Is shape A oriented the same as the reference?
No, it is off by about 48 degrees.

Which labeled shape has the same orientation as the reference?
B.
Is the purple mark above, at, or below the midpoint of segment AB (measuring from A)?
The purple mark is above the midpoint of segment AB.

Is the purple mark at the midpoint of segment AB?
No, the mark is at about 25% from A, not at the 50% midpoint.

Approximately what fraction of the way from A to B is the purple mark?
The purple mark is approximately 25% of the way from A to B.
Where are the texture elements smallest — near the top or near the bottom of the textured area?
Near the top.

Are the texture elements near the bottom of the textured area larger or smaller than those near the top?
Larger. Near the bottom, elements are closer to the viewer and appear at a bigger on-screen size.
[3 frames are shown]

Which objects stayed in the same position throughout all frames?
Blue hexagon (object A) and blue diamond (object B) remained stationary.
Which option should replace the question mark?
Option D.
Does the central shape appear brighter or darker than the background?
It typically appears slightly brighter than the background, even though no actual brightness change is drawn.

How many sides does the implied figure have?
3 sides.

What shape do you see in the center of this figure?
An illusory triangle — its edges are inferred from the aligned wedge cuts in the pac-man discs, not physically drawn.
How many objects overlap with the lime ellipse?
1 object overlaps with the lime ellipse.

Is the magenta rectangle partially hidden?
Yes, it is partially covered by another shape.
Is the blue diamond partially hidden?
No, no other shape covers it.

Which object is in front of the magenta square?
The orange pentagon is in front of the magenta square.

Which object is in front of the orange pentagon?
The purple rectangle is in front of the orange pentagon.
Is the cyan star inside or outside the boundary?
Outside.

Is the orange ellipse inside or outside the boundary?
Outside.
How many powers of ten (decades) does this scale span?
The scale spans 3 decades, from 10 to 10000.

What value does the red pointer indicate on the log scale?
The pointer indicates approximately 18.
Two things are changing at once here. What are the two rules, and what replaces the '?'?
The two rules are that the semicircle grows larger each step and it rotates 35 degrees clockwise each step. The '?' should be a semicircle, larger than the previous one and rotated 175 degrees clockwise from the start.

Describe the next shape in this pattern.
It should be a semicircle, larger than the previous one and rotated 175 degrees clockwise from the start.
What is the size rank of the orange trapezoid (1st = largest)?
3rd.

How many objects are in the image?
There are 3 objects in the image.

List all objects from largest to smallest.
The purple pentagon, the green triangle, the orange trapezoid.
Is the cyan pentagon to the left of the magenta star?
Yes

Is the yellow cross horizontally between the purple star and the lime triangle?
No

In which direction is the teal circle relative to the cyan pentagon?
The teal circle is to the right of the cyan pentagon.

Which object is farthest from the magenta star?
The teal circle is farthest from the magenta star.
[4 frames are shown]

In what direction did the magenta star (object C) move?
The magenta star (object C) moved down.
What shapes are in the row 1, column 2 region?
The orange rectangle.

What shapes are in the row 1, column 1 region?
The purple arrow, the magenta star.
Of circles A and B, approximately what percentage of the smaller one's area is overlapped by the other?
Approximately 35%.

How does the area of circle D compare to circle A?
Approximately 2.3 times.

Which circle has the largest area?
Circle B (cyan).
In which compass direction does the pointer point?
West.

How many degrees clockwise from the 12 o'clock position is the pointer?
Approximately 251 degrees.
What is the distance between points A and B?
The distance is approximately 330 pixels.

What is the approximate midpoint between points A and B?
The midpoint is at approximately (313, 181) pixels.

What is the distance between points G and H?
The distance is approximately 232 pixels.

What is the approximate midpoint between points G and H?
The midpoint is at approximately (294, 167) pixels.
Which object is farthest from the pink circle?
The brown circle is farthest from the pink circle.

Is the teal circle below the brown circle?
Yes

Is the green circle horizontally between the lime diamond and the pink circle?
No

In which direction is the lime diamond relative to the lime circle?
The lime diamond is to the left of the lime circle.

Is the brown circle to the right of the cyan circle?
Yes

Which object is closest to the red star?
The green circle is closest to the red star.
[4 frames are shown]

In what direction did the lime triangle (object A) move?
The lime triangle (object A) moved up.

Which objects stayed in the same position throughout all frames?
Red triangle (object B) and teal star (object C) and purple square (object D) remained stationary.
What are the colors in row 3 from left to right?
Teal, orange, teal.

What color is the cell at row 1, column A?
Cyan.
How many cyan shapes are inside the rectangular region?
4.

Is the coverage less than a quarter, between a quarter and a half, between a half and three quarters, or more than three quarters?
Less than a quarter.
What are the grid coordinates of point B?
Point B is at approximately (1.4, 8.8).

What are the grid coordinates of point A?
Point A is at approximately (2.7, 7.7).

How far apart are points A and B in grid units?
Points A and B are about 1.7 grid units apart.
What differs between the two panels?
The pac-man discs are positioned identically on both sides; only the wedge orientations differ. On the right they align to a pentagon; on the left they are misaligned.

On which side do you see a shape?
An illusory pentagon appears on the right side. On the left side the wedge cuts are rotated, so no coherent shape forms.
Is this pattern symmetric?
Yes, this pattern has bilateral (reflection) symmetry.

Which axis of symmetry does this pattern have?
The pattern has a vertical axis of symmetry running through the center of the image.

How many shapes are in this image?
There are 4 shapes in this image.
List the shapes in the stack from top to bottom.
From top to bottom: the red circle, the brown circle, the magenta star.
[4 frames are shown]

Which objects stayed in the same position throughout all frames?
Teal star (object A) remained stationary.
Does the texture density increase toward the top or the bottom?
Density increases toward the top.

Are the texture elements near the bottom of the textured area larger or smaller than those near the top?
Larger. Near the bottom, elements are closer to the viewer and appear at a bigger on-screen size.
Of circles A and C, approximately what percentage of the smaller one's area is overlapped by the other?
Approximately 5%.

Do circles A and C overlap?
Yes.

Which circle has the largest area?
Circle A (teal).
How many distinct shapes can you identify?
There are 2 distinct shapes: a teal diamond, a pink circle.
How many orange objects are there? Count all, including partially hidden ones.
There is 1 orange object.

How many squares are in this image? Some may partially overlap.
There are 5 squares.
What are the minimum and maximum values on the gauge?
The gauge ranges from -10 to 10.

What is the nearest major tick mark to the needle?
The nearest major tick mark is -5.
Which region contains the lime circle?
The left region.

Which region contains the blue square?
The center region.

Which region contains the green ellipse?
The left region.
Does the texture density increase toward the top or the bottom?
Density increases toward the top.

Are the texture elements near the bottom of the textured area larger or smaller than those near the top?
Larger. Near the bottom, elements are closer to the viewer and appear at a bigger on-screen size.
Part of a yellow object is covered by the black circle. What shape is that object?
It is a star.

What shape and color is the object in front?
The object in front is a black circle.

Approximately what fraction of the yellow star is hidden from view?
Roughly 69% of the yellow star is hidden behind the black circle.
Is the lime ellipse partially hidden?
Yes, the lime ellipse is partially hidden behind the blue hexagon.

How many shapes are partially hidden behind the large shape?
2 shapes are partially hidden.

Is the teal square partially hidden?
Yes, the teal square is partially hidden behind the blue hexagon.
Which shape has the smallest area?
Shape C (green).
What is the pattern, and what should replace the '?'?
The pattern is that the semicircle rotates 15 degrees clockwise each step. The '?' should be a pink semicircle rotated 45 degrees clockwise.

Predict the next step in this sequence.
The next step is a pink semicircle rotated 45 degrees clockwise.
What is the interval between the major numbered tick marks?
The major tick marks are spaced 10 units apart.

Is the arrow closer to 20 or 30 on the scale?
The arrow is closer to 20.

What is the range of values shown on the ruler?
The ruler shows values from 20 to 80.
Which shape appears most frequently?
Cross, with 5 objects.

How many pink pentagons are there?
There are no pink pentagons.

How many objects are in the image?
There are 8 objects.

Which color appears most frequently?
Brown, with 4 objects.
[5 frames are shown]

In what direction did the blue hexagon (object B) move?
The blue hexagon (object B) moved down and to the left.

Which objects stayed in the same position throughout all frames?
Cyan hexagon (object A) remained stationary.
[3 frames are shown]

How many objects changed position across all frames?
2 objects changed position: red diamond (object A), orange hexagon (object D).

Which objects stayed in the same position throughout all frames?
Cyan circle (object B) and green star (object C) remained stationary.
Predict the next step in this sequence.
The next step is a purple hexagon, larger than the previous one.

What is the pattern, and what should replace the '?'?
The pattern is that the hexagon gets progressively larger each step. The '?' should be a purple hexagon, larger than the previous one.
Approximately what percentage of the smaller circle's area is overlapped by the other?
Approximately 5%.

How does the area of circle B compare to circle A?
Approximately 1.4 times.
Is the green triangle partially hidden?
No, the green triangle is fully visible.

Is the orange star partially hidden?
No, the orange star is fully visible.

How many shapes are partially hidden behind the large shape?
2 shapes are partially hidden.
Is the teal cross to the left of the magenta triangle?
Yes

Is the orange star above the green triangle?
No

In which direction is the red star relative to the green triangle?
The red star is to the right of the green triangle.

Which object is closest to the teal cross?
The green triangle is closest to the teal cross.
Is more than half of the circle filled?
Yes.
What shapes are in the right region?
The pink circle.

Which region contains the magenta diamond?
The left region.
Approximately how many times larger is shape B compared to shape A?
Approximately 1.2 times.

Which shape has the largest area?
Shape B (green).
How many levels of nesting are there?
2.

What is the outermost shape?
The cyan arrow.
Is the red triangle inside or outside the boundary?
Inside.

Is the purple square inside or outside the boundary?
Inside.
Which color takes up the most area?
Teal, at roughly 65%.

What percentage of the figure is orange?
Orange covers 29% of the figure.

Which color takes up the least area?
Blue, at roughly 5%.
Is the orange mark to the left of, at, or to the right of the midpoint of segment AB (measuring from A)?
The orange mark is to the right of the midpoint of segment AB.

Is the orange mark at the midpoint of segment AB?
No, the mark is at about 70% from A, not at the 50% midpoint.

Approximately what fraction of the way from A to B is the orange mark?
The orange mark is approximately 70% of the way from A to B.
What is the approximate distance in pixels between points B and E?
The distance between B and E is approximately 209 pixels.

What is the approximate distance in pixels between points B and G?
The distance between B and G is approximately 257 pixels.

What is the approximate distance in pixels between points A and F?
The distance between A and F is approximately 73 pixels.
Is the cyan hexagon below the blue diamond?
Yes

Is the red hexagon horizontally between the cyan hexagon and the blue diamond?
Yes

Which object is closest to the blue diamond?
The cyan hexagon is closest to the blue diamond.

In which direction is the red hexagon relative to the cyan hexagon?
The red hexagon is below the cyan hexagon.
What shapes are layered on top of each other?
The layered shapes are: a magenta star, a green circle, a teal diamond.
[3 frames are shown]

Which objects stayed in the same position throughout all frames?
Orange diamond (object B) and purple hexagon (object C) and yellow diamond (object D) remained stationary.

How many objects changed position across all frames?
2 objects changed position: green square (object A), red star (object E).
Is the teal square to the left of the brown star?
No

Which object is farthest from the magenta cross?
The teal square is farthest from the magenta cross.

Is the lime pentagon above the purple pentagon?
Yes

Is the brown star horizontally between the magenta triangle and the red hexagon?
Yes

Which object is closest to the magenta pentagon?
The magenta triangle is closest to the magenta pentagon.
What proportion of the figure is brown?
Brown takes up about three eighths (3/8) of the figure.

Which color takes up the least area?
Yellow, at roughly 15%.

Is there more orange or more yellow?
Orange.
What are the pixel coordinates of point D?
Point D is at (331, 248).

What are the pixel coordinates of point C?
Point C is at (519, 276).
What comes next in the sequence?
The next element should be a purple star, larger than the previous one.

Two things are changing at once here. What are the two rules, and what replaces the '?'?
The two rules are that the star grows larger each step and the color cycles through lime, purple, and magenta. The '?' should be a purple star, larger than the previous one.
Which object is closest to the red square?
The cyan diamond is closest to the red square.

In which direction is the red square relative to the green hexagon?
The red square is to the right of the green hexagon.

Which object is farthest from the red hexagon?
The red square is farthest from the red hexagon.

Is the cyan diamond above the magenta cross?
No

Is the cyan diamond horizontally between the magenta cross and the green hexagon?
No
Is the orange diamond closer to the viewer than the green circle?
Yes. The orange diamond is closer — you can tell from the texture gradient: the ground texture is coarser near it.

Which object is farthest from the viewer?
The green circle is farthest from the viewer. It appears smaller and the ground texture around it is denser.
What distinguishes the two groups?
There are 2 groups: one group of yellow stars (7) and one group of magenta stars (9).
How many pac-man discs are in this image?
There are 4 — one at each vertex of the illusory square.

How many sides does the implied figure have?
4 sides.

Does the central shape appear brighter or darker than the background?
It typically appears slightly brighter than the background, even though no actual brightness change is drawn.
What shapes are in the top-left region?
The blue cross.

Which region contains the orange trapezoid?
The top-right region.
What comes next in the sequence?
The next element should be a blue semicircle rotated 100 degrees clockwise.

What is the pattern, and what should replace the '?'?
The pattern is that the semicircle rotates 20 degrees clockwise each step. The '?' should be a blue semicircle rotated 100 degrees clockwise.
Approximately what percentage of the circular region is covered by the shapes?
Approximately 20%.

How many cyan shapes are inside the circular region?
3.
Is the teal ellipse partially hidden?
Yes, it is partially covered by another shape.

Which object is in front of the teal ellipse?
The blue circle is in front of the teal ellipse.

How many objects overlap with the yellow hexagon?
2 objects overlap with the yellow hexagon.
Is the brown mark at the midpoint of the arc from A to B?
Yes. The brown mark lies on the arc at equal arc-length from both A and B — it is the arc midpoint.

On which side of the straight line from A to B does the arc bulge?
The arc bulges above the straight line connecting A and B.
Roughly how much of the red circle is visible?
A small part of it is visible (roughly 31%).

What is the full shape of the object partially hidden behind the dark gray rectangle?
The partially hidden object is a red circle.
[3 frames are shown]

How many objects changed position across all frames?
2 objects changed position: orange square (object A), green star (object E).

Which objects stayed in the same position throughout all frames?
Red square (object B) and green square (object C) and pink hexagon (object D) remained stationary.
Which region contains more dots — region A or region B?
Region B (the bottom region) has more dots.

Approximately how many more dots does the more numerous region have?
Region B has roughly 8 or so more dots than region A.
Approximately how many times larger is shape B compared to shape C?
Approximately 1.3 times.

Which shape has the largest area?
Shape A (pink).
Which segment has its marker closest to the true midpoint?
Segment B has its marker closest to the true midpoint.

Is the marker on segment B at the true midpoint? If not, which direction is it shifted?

Written request:
Look back at the entries above and repeat, unchanged, every line from the line holding "Which region contains the lime circle?" through the line holding "[5 frames are shown]".

Final result:
Which region contains the lime circle?
The left region.

Which region contains the blue square?
The center region.

Which region contains the green ellipse?
The left region.
Does the texture density increase toward the top or the bottom?
Density increases toward the top.

Are the texture elements near the bottom of the textured area larger or smaller than those near the top?
Larger. Near the bottom, elements are closer to the viewer and appear at a bigger on-screen size.
Part of a yellow object is covered by the black circle. What shape is that object?
It is a star.

What shape and color is the object in front?
The object in front is a black circle.

Approximately what fraction of the yellow star is hidden from view?
Roughly 69% of the yellow star is hidden behind the black circle.
Is the lime ellipse partially hidden?
Yes, the lime ellipse is partially hidden behind the blue hexagon.

How many shapes are partially hidden behind the large shape?
2 shapes are partially hidden.

Is the teal square partially hidden?
Yes, the teal square is partially hidden behind the blue hexagon.
Which shape has the smallest area?
Shape C (green).
What is the pattern, and what should replace the '?'?
The pattern is that the semicircle rotates 15 degrees clockwise each step. The '?' should be a pink semicircle rotated 45 degrees clockwise.

Predict the next step in this sequence.
The next step is a pink semicircle rotated 45 degrees clockwise.
What is the interval between the major numbered tick marks?
The major tick marks are spaced 10 units apart.

Is the arrow closer to 20 or 30 on the scale?
The arrow is closer to 20.

What is the range of values shown on the ruler?
The ruler shows values from 20 to 80.
Which shape appears most frequently?
Cross, with 5 objects.

How many pink pentagons are there?
There are no pink pentagons.

How many objects are in the image?
There are 8 objects.

Which color appears most frequently?
Brown, with 4 objects.
[5 frames are shown]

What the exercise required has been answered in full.